• [Supplied entries]
— START —

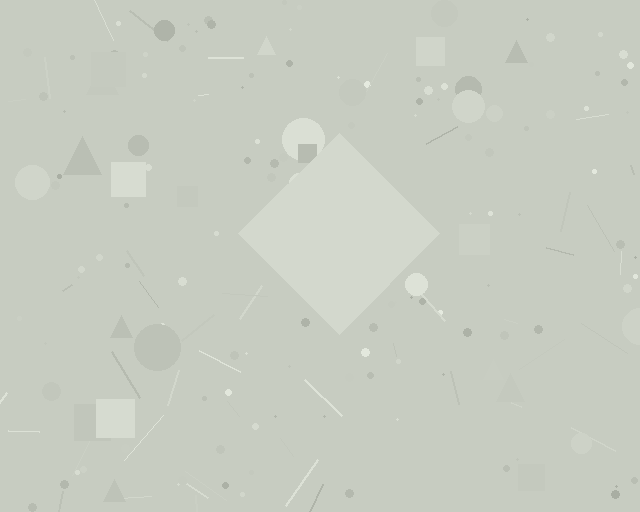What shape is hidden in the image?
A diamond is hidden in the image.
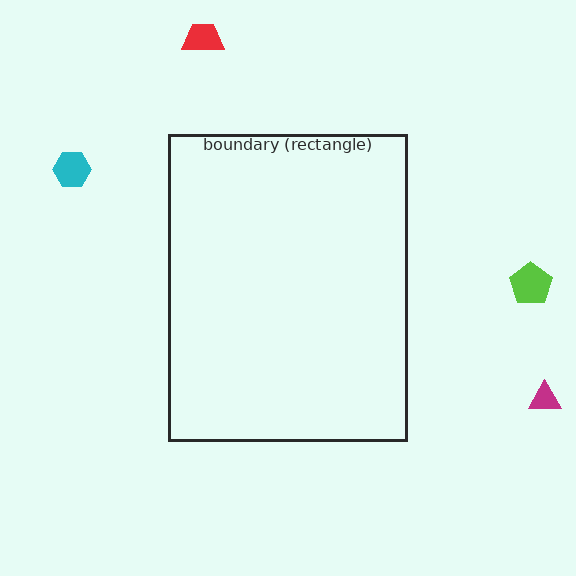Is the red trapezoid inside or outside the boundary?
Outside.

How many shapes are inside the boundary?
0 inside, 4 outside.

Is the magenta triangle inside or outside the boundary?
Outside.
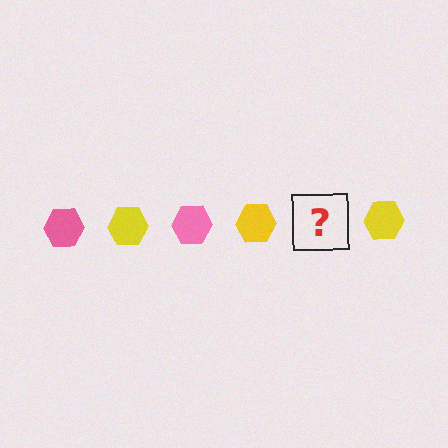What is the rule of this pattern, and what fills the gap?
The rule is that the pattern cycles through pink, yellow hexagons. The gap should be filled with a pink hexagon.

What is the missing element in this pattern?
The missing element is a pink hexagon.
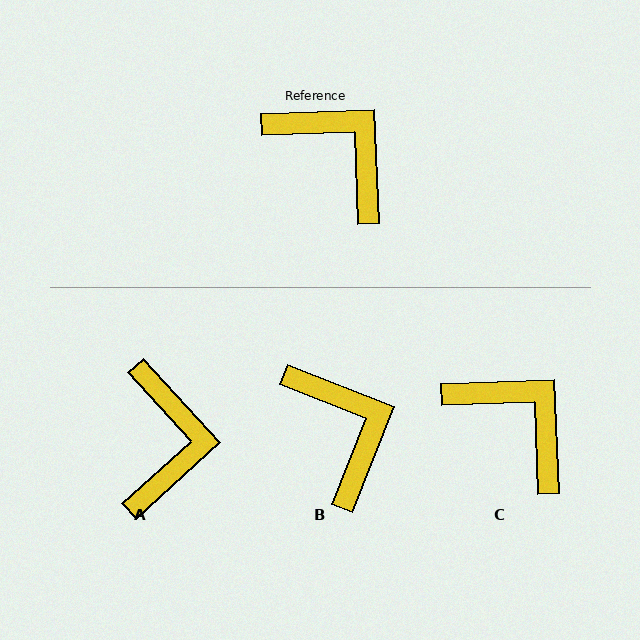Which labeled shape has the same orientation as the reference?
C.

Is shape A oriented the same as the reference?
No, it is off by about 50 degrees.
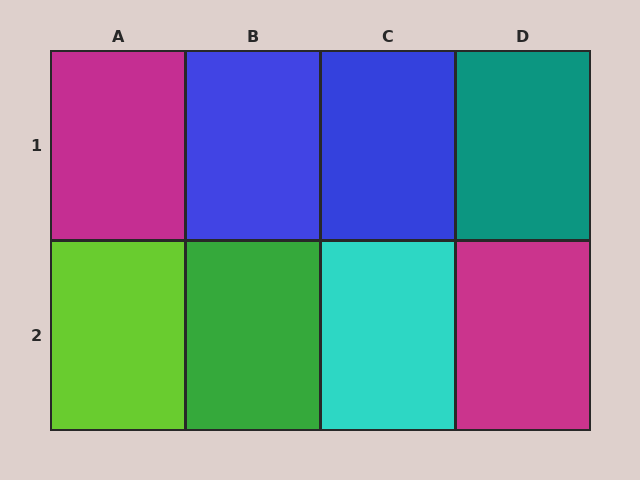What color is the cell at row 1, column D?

— END —

• [Work to do]
Produce an exact copy of only those lines that run from the line with "Is the red trapezoid" to the final line of the records, including both; exclude images.

• [Task solution]
Is the red trapezoid inside or outside the boundary?
Outside.

How many shapes are inside the boundary?
0 inside, 4 outside.

Is the magenta triangle inside or outside the boundary?
Outside.
What is the rule of this pattern, and what fills the gap?
The rule is that the pattern cycles through pink, yellow hexagons. The gap should be filled with a pink hexagon.

What is the missing element in this pattern?
The missing element is a pink hexagon.
Which labeled shape has the same orientation as the reference?
C.

Is shape A oriented the same as the reference?
No, it is off by about 50 degrees.
What color is the cell at row 1, column D?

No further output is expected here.